▶ TASK DATA
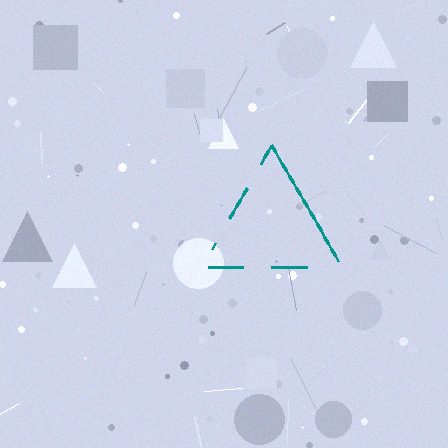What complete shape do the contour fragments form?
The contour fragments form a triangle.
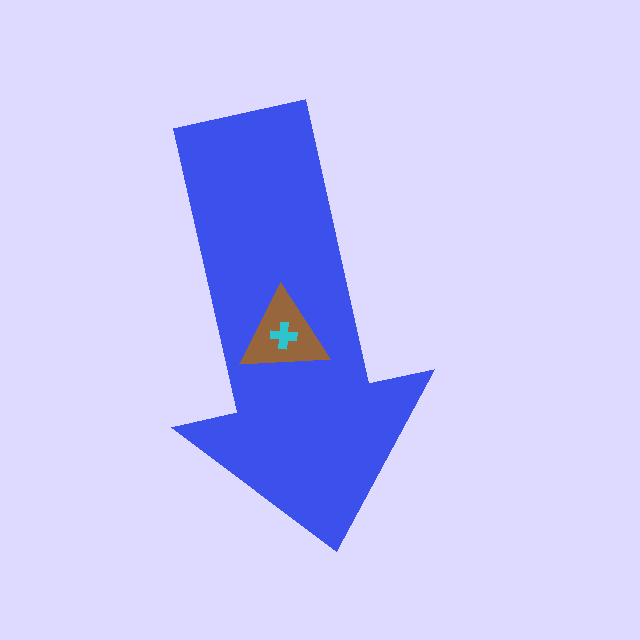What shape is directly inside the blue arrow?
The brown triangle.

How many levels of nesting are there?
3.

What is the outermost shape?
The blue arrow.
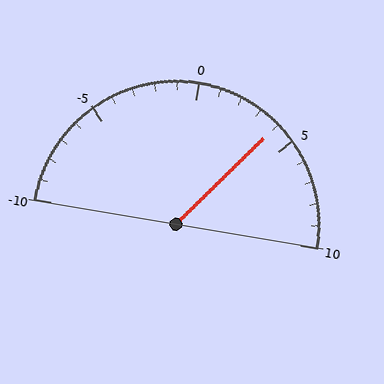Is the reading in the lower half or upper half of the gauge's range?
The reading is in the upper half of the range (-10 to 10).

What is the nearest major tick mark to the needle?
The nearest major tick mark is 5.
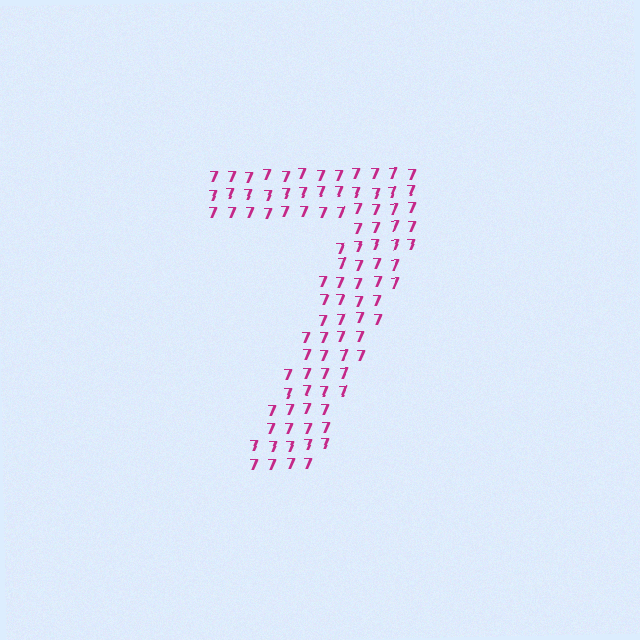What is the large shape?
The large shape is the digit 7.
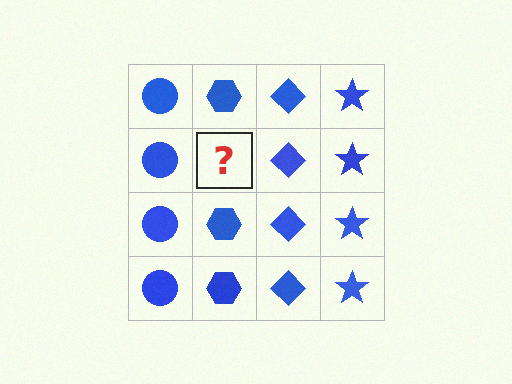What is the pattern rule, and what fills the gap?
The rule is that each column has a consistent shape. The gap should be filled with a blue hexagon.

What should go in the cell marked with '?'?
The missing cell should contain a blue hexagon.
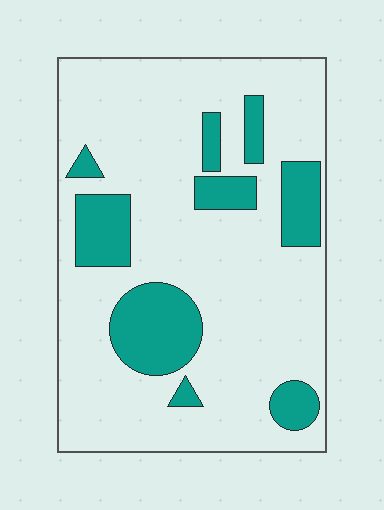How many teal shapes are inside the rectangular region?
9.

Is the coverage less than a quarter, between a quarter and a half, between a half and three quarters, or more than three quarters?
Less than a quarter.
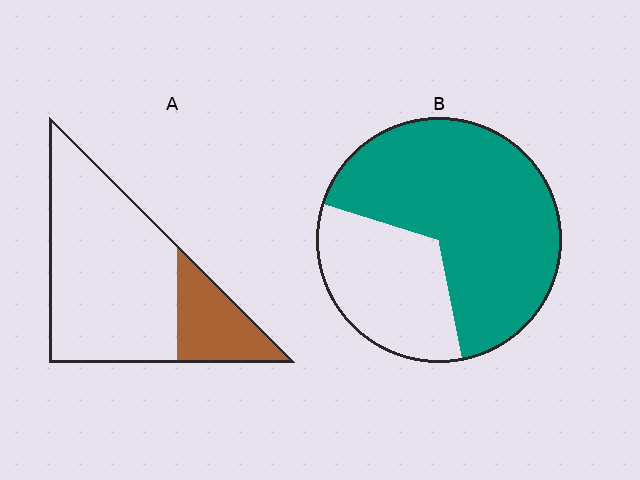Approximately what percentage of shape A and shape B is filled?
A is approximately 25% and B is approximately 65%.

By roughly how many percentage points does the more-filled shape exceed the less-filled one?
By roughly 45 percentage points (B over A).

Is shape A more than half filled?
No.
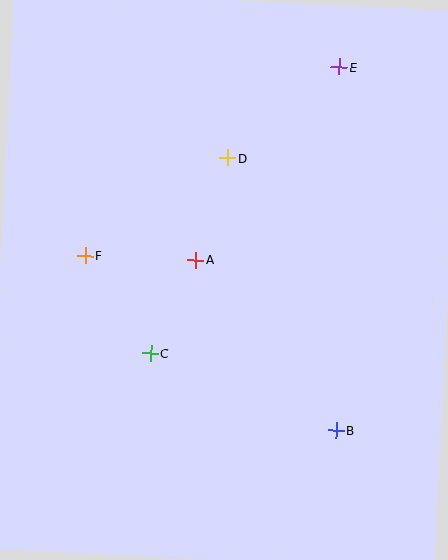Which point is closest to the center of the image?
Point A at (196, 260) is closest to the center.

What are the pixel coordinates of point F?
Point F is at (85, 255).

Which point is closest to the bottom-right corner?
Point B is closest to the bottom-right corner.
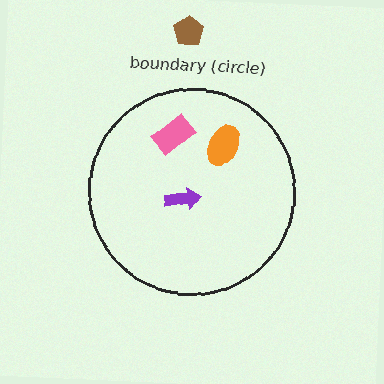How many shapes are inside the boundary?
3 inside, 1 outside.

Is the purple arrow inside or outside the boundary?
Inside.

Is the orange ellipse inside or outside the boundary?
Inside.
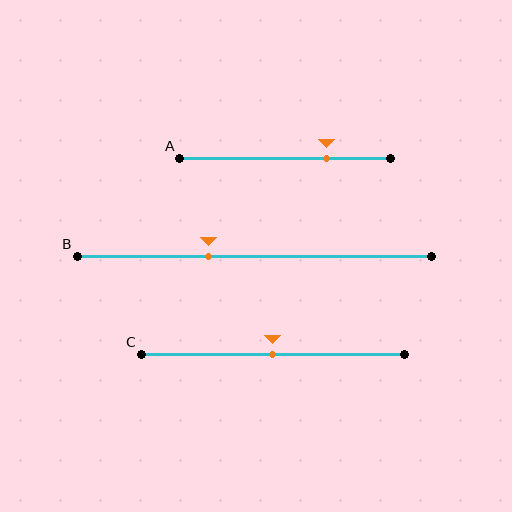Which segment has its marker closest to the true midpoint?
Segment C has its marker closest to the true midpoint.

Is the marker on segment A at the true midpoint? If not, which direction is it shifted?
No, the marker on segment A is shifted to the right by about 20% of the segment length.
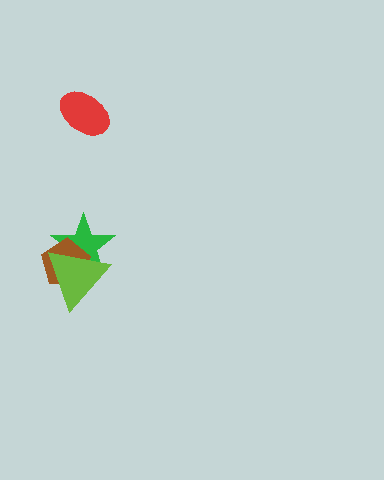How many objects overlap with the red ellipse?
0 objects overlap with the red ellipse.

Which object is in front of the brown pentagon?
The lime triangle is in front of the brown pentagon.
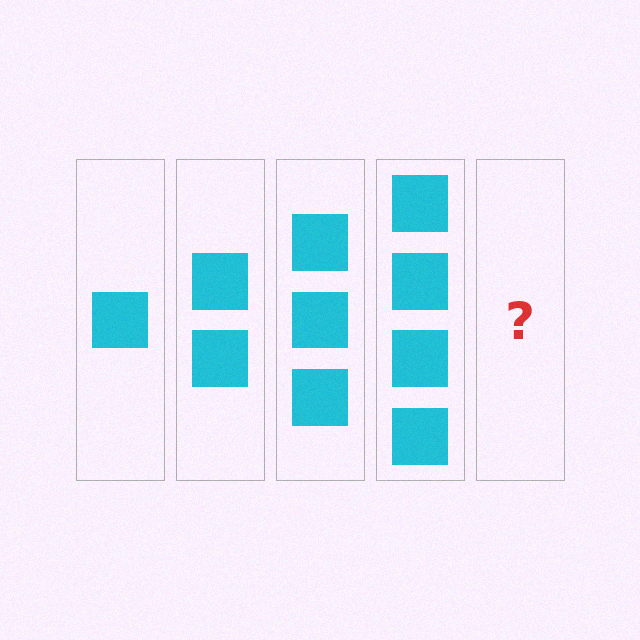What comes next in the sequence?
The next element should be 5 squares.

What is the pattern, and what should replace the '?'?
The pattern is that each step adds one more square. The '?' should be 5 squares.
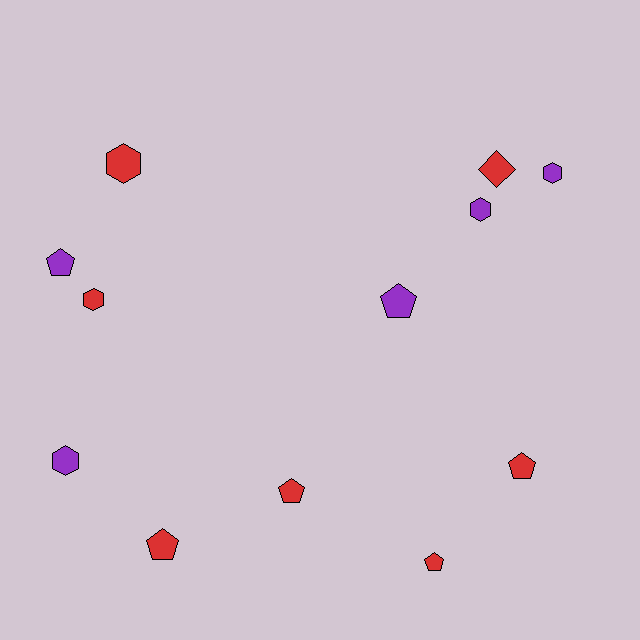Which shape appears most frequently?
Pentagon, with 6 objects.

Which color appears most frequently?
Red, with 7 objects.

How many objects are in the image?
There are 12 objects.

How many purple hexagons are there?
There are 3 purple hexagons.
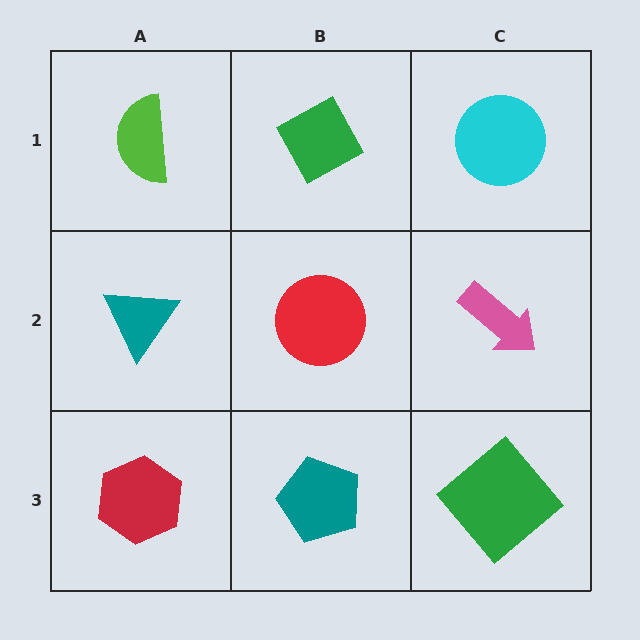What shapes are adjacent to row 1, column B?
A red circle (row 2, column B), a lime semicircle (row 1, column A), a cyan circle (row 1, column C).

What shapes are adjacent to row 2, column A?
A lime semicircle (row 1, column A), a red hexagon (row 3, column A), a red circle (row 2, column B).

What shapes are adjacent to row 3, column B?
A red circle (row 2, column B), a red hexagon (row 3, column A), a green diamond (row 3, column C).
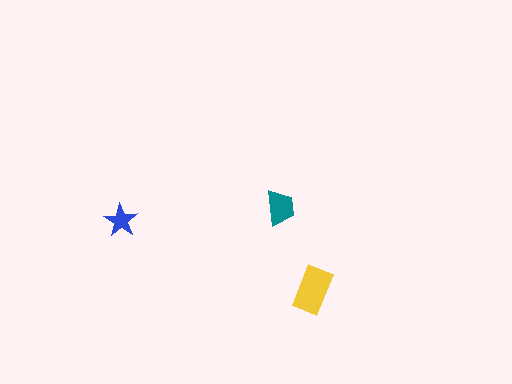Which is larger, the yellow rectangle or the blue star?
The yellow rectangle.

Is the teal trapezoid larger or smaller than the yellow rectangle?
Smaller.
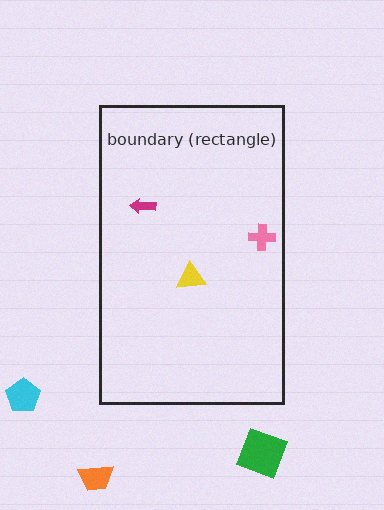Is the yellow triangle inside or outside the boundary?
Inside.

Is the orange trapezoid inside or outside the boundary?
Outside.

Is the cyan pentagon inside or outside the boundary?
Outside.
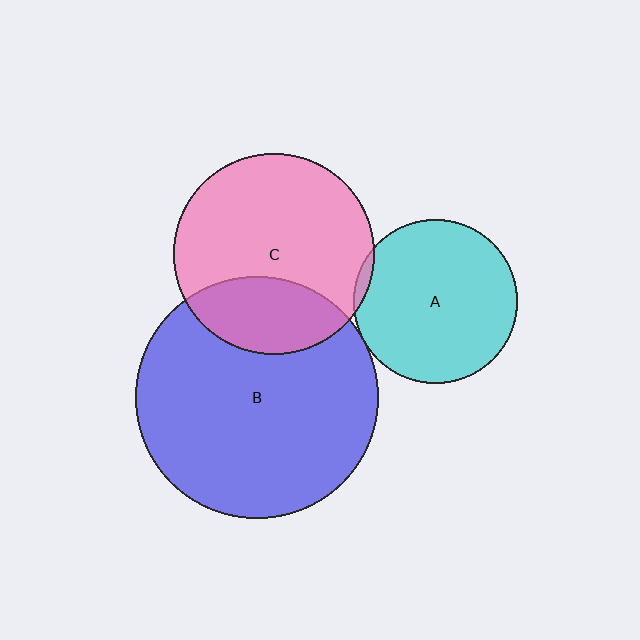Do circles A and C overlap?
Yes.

▶ WORK INSTRUCTIONS
All the records above need to be given again word for word. Skip the pictures.

▶ ANSWER TO THE EXERCISE
What complete shape do the contour fragments form?
The contour fragments form a triangle.
What shape is directly inside the blue arrow?
The brown triangle.

How many levels of nesting are there?
3.

What is the outermost shape?
The blue arrow.
Is the reading in the lower half or upper half of the gauge's range?
The reading is in the upper half of the range (-10 to 10).

What is the nearest major tick mark to the needle?
The nearest major tick mark is 5.
What is the large shape?
The large shape is the digit 7.
What is the pattern rule, and what fills the gap?
The rule is that each column has a consistent shape. The gap should be filled with a blue hexagon.

What should go in the cell marked with '?'?
The missing cell should contain a blue hexagon.
How many teal shapes are inside the rectangular region?
9.

Is the coverage less than a quarter, between a quarter and a half, between a half and three quarters, or more than three quarters?
Less than a quarter.
Approximately what percentage of shape A and shape B is filled?
A is approximately 25% and B is approximately 65%.

By roughly how many percentage points does the more-filled shape exceed the less-filled one?
By roughly 45 percentage points (B over A).

Is shape A more than half filled?
No.
Which point is closest to the center of the image?
Point A at (196, 260) is closest to the center.

What are the pixel coordinates of point F?
Point F is at (85, 255).

Which point is closest to the bottom-right corner?
Point B is closest to the bottom-right corner.
How many shapes are inside the boundary?
3 inside, 1 outside.

Is the purple arrow inside or outside the boundary?
Inside.

Is the orange ellipse inside or outside the boundary?
Inside.
Which segment has its marker closest to the true midpoint?
Segment C has its marker closest to the true midpoint.

Is the marker on segment A at the true midpoint? If not, which direction is it shifted?
No, the marker on segment A is shifted to the right by about 20% of the segment length.
How many objects overlap with the red ellipse?
0 objects overlap with the red ellipse.

Which object is in front of the brown pentagon?
The lime triangle is in front of the brown pentagon.
What comes next in the sequence?
The next element should be 5 squares.

What is the pattern, and what should replace the '?'?
The pattern is that each step adds one more square. The '?' should be 5 squares.
Which shape appears most frequently?
Pentagon, with 6 objects.

Which color appears most frequently?
Red, with 7 objects.

How many objects are in the image?
There are 12 objects.

How many purple hexagons are there?
There are 3 purple hexagons.
What shapes are adjacent to row 1, column B?
A red circle (row 2, column B), a lime semicircle (row 1, column A), a cyan circle (row 1, column C).

What shapes are adjacent to row 2, column A?
A lime semicircle (row 1, column A), a red hexagon (row 3, column A), a red circle (row 2, column B).

What shapes are adjacent to row 3, column B?
A red circle (row 2, column B), a red hexagon (row 3, column A), a green diamond (row 3, column C).
Which is larger, the yellow rectangle or the blue star?
The yellow rectangle.

Is the teal trapezoid larger or smaller than the yellow rectangle?
Smaller.
Is the yellow triangle inside or outside the boundary?
Inside.

Is the orange trapezoid inside or outside the boundary?
Outside.

Is the cyan pentagon inside or outside the boundary?
Outside.
Do circles A and C overlap?
Yes.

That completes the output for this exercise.